## ABOUT THIS TASK
Every record needs to be repeated exactly; its pictures do not.
====
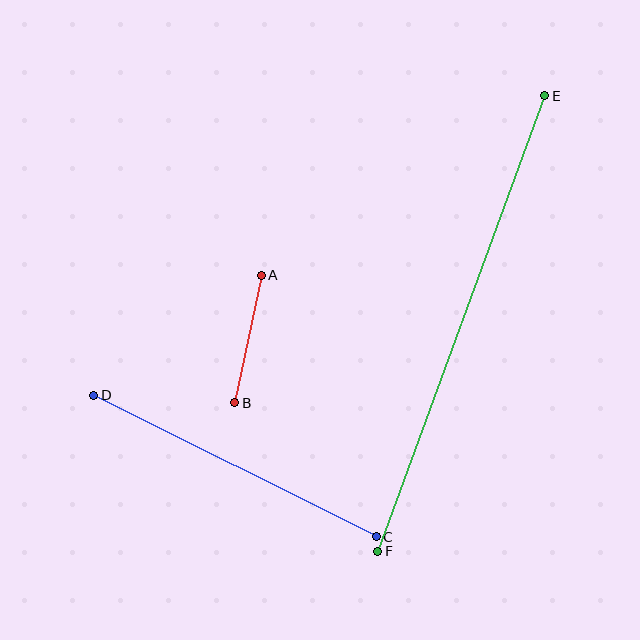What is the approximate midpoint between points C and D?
The midpoint is at approximately (235, 466) pixels.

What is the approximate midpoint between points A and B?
The midpoint is at approximately (248, 339) pixels.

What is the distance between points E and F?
The distance is approximately 485 pixels.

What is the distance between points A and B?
The distance is approximately 130 pixels.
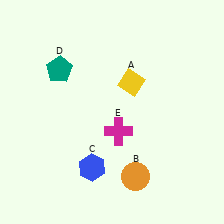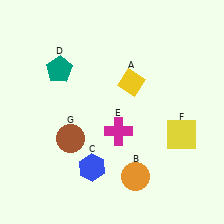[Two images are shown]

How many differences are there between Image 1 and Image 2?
There are 2 differences between the two images.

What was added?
A yellow square (F), a brown circle (G) were added in Image 2.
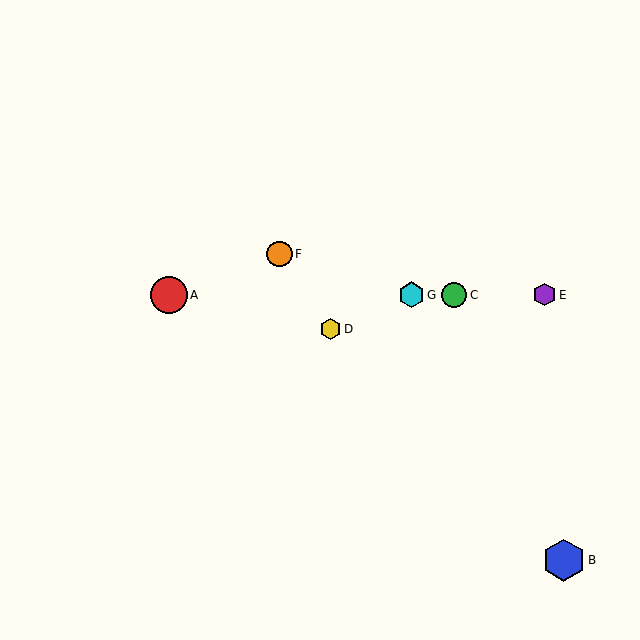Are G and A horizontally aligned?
Yes, both are at y≈295.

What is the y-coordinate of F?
Object F is at y≈254.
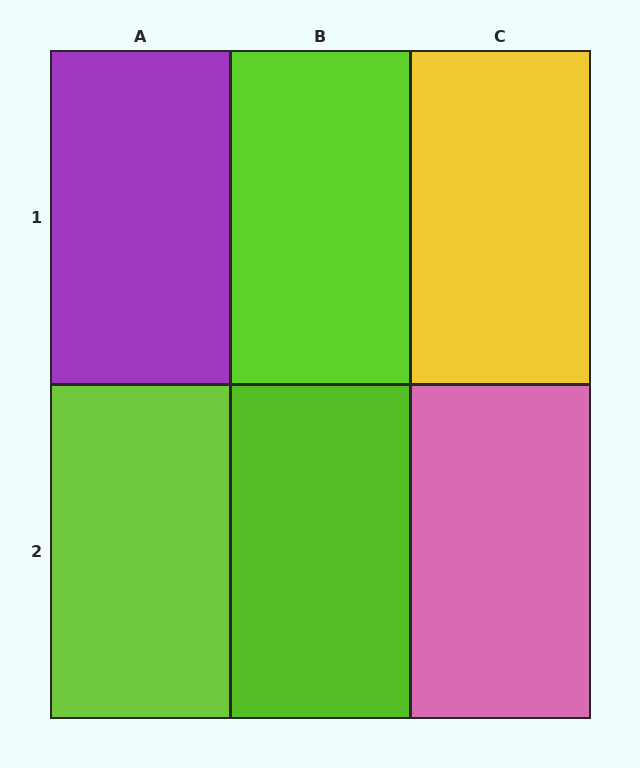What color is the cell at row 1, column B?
Lime.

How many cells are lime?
3 cells are lime.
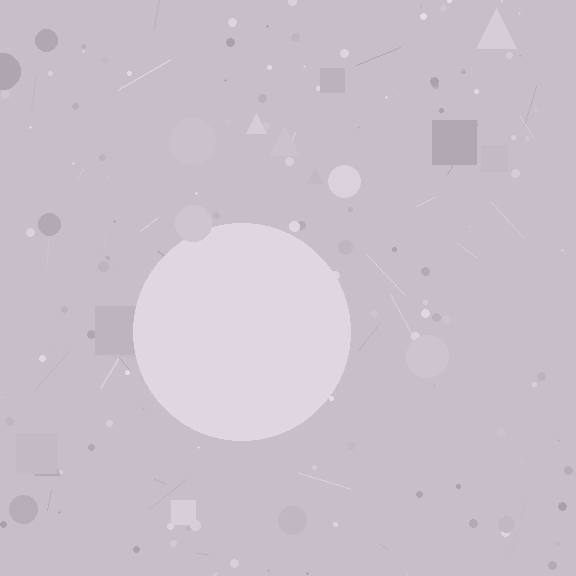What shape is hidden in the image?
A circle is hidden in the image.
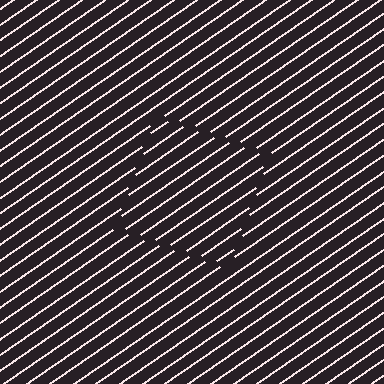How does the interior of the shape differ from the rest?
The interior of the shape contains the same grating, shifted by half a period — the contour is defined by the phase discontinuity where line-ends from the inner and outer gratings abut.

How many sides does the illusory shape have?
4 sides — the line-ends trace a square.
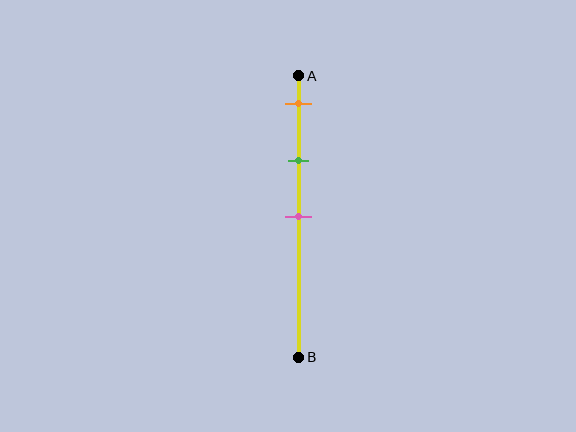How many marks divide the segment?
There are 3 marks dividing the segment.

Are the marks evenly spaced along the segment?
The marks are evenly spaced relative to one another, but the end sections next to A and B have different lengths, so they do not divide the segment into equal parts.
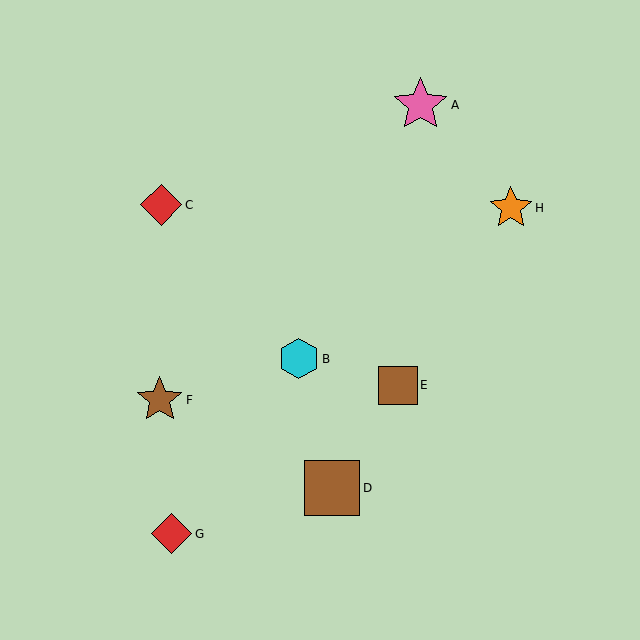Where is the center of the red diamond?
The center of the red diamond is at (172, 534).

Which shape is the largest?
The brown square (labeled D) is the largest.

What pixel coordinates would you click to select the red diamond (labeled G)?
Click at (172, 534) to select the red diamond G.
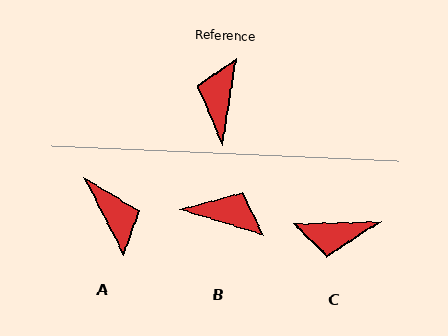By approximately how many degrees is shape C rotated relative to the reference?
Approximately 100 degrees counter-clockwise.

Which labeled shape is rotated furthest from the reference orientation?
A, about 144 degrees away.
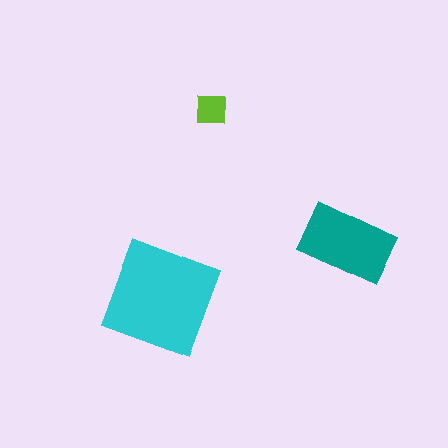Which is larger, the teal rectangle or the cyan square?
The cyan square.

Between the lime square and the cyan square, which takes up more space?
The cyan square.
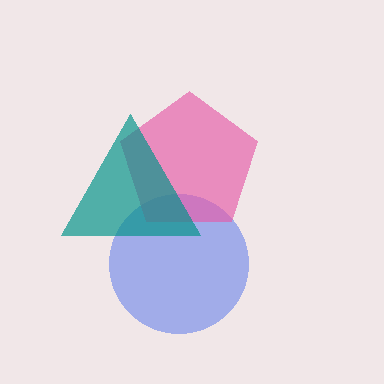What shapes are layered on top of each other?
The layered shapes are: a blue circle, a pink pentagon, a teal triangle.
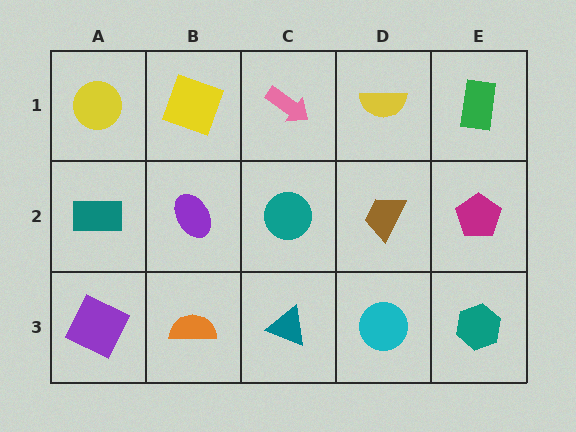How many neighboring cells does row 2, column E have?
3.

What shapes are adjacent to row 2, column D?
A yellow semicircle (row 1, column D), a cyan circle (row 3, column D), a teal circle (row 2, column C), a magenta pentagon (row 2, column E).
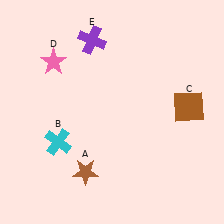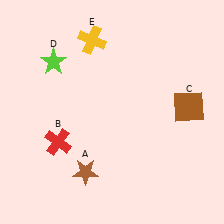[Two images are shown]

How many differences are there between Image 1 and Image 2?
There are 3 differences between the two images.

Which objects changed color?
B changed from cyan to red. D changed from pink to lime. E changed from purple to yellow.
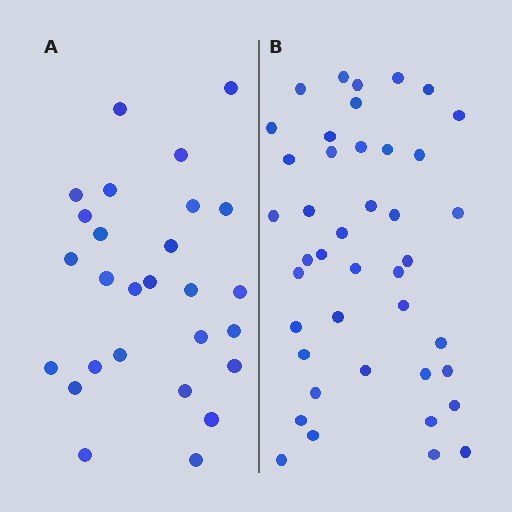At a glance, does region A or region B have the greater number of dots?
Region B (the right region) has more dots.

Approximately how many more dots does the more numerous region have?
Region B has approximately 15 more dots than region A.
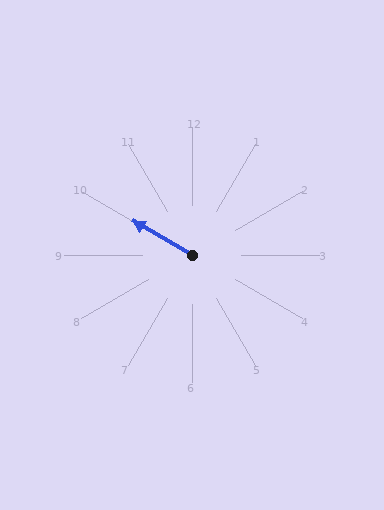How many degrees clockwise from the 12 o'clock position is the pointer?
Approximately 300 degrees.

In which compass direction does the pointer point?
Northwest.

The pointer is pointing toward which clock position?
Roughly 10 o'clock.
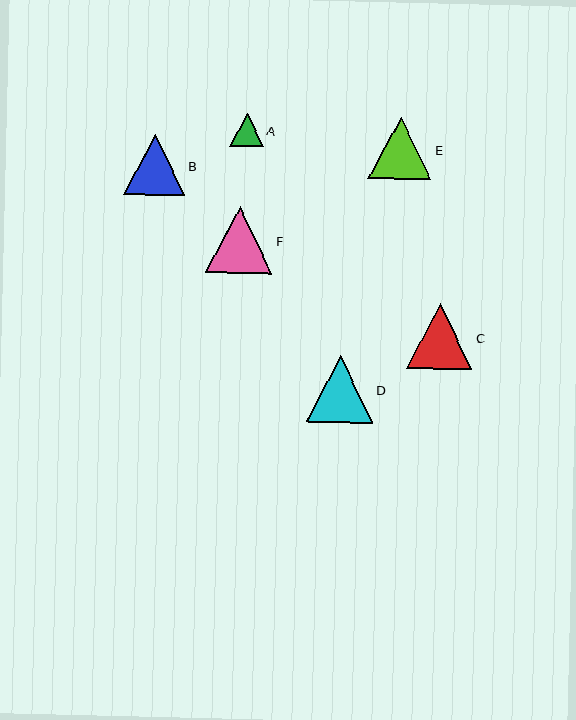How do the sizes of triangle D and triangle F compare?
Triangle D and triangle F are approximately the same size.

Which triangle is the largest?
Triangle D is the largest with a size of approximately 67 pixels.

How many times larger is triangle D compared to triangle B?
Triangle D is approximately 1.1 times the size of triangle B.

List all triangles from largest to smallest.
From largest to smallest: D, F, C, E, B, A.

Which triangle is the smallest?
Triangle A is the smallest with a size of approximately 33 pixels.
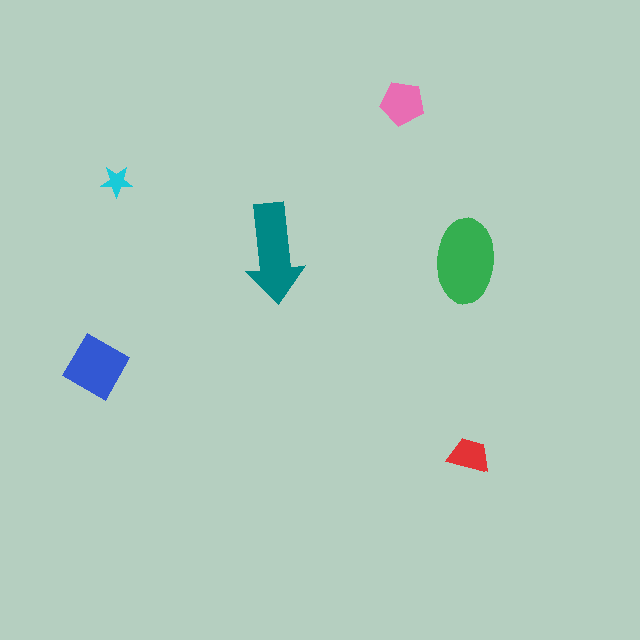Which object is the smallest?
The cyan star.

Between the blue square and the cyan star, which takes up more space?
The blue square.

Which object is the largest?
The green ellipse.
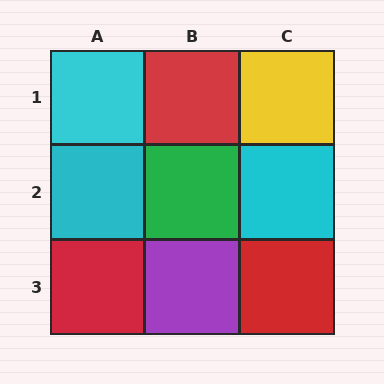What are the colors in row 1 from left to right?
Cyan, red, yellow.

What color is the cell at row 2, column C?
Cyan.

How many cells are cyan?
3 cells are cyan.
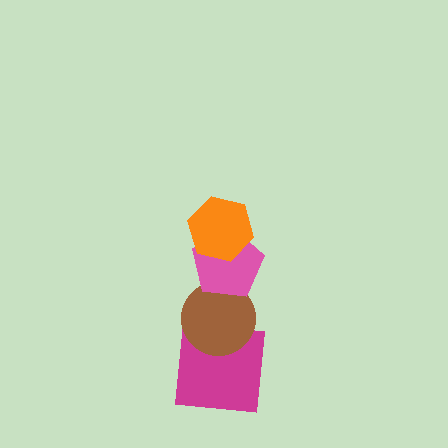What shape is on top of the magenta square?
The brown circle is on top of the magenta square.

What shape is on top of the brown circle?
The pink pentagon is on top of the brown circle.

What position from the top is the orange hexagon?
The orange hexagon is 1st from the top.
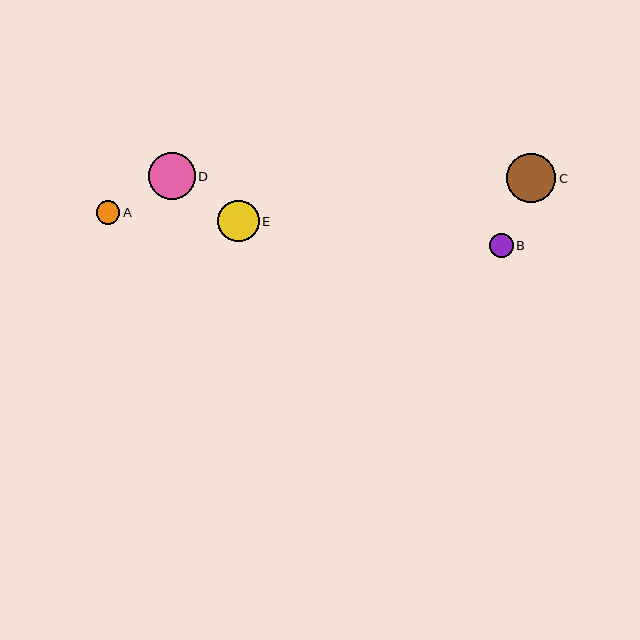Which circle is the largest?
====
## RESULT OF THE EXERCISE
What is the approximate midpoint between points C and D?
The midpoint is at approximately (235, 466) pixels.

What is the approximate midpoint between points A and B?
The midpoint is at approximately (248, 339) pixels.

What is the distance between points E and F?
The distance is approximately 485 pixels.

What is the distance between points A and B?
The distance is approximately 130 pixels.
[Two images are shown]

How many differences are there between Image 1 and Image 2?
There are 2 differences between the two images.

What was added?
A yellow square (F), a brown circle (G) were added in Image 2.
Are G and A horizontally aligned?
Yes, both are at y≈295.

What is the y-coordinate of F?
Object F is at y≈254.
What color is the cell at row 1, column B?
Lime.

How many cells are lime?
3 cells are lime.
What shape is hidden in the image?
A circle is hidden in the image.
How does the interior of the shape differ from the rest?
The interior of the shape contains the same grating, shifted by half a period — the contour is defined by the phase discontinuity where line-ends from the inner and outer gratings abut.

How many sides does the illusory shape have?
4 sides — the line-ends trace a square.
How many marks divide the segment?
There are 3 marks dividing the segment.

Are the marks evenly spaced along the segment?
The marks are evenly spaced relative to one another, but the end sections next to A and B have different lengths, so they do not divide the segment into equal parts.
Where is the center of the red diamond?
The center of the red diamond is at (172, 534).

Which shape is the largest?
The brown square (labeled D) is the largest.

What pixel coordinates would you click to select the red diamond (labeled G)?
Click at (172, 534) to select the red diamond G.
By approximately how many degrees is shape C rotated relative to the reference?
Approximately 100 degrees counter-clockwise.

Which labeled shape is rotated furthest from the reference orientation?
A, about 144 degrees away.
Which is larger, the teal rectangle or the cyan square?
The cyan square.

Between the lime square and the cyan square, which takes up more space?
The cyan square.
What shapes are layered on top of each other?
The layered shapes are: a blue circle, a pink pentagon, a teal triangle.
How many neighboring cells does row 2, column E have?
3.

What shapes are adjacent to row 2, column D?
A yellow semicircle (row 1, column D), a cyan circle (row 3, column D), a teal circle (row 2, column C), a magenta pentagon (row 2, column E).
[Two images are shown]

How many differences are there between Image 1 and Image 2?
There are 3 differences between the two images.

Which objects changed color?
B changed from cyan to red. D changed from pink to lime. E changed from purple to yellow.
At a glance, does region A or region B have the greater number of dots?
Region B (the right region) has more dots.

Approximately how many more dots does the more numerous region have?
Region B has approximately 15 more dots than region A.
How many degrees clockwise from the 12 o'clock position is the pointer?
Approximately 300 degrees.

In which compass direction does the pointer point?
Northwest.

The pointer is pointing toward which clock position?
Roughly 10 o'clock.
How do the sizes of triangle D and triangle F compare?
Triangle D and triangle F are approximately the same size.

Which triangle is the largest?
Triangle D is the largest with a size of approximately 67 pixels.

How many times larger is triangle D compared to triangle B?
Triangle D is approximately 1.1 times the size of triangle B.

List all triangles from largest to smallest.
From largest to smallest: D, F, C, E, B, A.

Which triangle is the smallest?
Triangle A is the smallest with a size of approximately 33 pixels.
Which object is the smallest?
The cyan star.

Between the blue square and the cyan star, which takes up more space?
The blue square.

Which object is the largest?
The green ellipse.
What are the colors in row 1 from left to right?
Cyan, red, yellow.

What color is the cell at row 2, column C?
Cyan.

How many cells are cyan?
3 cells are cyan.
What shape is on top of the magenta square?
The brown circle is on top of the magenta square.

What shape is on top of the brown circle?
The pink pentagon is on top of the brown circle.

What position from the top is the orange hexagon?
The orange hexagon is 1st from the top.
Which circle is the largest?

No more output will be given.